» PROVIDED RECORDS:
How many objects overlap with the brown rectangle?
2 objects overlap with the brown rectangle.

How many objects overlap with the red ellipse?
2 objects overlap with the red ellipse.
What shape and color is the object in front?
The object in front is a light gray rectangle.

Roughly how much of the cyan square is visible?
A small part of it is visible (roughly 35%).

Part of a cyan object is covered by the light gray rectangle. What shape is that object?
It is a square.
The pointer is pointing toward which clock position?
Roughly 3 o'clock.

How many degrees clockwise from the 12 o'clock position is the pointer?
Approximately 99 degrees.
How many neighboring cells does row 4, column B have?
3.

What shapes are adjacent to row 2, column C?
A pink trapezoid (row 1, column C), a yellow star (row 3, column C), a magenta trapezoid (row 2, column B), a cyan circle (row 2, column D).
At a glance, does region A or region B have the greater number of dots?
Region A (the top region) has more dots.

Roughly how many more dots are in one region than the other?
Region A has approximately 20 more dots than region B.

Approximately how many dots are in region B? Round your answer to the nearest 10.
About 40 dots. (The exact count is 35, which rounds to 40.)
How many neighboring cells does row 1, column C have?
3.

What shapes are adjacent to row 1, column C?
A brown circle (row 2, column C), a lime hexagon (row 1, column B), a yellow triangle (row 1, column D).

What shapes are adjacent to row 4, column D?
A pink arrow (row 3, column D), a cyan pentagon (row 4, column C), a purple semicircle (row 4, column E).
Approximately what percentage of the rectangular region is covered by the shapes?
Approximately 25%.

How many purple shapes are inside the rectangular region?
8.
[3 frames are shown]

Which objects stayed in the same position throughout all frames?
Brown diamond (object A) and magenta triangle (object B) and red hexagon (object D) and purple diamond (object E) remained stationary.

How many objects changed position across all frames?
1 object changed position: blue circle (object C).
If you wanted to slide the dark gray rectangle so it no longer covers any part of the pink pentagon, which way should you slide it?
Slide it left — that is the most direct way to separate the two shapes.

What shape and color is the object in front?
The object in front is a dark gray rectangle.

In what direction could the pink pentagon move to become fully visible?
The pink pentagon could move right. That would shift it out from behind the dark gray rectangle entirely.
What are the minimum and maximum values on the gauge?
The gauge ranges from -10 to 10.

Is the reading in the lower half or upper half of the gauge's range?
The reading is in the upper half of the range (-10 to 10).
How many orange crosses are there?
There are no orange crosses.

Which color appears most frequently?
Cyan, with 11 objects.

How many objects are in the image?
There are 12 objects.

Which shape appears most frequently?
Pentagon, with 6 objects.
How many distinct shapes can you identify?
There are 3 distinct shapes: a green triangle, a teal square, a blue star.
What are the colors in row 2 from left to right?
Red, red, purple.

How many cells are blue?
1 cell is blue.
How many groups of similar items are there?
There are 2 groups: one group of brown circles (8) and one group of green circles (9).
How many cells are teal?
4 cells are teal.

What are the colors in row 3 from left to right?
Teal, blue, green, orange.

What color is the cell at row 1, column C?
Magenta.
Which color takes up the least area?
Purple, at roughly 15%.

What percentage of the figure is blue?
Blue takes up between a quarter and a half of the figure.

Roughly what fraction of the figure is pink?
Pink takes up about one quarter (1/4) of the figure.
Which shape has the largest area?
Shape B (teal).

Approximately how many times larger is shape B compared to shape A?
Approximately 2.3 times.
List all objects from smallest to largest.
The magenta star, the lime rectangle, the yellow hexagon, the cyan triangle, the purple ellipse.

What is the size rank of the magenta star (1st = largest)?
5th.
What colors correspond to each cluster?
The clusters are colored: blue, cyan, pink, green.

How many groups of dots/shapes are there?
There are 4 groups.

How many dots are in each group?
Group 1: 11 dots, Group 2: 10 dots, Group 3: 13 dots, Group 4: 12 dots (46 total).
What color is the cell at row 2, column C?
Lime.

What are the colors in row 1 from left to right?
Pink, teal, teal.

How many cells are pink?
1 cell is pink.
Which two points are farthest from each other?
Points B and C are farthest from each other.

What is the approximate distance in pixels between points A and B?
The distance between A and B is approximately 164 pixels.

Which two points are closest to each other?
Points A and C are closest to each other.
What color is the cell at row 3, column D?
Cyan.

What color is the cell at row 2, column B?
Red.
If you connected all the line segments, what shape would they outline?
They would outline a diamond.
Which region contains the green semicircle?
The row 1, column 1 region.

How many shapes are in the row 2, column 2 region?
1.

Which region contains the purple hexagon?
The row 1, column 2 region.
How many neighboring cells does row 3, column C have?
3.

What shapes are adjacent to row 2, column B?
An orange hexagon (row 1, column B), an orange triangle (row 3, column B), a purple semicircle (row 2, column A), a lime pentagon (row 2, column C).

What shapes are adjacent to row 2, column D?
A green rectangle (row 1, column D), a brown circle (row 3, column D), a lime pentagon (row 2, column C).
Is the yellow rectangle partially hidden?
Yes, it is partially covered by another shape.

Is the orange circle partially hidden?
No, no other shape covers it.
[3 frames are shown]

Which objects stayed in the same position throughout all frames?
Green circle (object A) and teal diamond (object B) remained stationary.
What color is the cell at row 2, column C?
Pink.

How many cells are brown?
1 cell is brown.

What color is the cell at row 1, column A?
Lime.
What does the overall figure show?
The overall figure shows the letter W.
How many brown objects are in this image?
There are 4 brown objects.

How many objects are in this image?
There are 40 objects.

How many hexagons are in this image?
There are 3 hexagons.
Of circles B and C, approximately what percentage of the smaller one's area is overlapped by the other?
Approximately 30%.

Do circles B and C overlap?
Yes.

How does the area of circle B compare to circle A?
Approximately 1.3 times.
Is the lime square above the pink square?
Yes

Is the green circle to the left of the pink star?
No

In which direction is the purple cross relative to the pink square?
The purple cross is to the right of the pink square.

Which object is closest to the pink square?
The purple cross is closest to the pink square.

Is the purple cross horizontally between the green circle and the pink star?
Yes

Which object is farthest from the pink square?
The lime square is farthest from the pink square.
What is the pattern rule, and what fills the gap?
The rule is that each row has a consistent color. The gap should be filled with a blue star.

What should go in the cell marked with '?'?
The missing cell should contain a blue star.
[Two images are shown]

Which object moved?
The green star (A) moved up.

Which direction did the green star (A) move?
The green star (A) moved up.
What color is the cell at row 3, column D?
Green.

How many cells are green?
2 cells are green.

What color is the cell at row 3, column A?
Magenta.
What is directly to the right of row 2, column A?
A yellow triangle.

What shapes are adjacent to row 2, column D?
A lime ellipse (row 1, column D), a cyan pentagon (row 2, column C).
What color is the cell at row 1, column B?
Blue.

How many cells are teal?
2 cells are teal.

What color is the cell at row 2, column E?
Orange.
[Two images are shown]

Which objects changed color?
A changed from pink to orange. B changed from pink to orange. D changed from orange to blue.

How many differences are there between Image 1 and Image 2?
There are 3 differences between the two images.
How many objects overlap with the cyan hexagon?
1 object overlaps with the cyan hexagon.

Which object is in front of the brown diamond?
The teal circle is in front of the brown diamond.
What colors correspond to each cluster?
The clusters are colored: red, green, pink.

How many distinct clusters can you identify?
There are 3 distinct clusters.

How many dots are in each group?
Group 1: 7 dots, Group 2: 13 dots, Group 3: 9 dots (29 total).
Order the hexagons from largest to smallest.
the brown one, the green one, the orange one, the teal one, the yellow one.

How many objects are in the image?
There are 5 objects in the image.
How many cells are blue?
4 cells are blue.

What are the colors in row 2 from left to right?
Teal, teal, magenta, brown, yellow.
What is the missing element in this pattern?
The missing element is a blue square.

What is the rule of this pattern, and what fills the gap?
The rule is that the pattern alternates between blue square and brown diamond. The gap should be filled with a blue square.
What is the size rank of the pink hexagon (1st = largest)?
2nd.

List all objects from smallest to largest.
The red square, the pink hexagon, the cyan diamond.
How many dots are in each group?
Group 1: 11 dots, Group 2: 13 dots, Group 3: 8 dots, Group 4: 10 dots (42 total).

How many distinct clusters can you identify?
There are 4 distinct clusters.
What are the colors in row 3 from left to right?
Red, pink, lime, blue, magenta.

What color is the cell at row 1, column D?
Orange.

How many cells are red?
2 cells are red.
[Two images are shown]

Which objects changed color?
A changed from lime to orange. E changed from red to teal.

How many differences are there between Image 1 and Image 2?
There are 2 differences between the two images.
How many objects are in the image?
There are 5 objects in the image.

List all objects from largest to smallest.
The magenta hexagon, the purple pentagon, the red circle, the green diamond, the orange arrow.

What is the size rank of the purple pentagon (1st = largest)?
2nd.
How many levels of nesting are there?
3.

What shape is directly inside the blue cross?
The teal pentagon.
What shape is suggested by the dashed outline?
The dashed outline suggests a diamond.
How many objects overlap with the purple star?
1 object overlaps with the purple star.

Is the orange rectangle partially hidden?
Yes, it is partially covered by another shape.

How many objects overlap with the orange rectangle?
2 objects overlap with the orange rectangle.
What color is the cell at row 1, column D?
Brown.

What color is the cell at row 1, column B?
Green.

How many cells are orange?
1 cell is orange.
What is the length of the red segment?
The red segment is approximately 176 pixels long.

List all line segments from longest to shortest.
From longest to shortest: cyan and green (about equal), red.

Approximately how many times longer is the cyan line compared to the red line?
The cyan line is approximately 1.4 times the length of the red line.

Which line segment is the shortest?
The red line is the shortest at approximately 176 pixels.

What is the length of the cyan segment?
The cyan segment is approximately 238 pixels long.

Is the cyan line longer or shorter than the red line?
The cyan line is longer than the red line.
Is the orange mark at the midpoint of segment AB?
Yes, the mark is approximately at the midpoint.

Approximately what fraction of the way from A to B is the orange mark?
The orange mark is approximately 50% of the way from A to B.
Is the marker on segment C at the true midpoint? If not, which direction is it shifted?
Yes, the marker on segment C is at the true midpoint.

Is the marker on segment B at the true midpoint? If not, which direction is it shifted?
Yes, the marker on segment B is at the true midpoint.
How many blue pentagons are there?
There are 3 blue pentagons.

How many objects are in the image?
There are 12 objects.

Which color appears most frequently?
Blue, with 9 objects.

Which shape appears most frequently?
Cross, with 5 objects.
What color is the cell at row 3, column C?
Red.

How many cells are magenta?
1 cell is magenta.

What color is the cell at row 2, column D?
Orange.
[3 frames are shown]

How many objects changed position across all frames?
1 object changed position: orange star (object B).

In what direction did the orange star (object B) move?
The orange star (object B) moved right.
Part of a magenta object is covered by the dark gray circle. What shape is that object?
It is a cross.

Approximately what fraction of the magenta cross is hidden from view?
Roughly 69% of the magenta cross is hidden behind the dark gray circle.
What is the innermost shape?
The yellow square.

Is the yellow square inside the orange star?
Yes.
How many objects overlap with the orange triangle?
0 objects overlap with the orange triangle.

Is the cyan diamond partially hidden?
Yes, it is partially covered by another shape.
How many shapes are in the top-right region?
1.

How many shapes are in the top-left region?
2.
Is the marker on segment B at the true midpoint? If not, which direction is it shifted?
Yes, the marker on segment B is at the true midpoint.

» TRY IT:
After locating the line that contains "Is the cyan diamond partially hidden?", output it and the remaining lines of the material above, exactly as they read.

» RESPONSE AREA:
Is the cyan diamond partially hidden?
Yes, it is partially covered by another shape.
How many shapes are in the top-right region?
1.

How many shapes are in the top-left region?
2.
Is the marker on segment B at the true midpoint? If not, which direction is it shifted?
Yes, the marker on segment B is at the true midpoint.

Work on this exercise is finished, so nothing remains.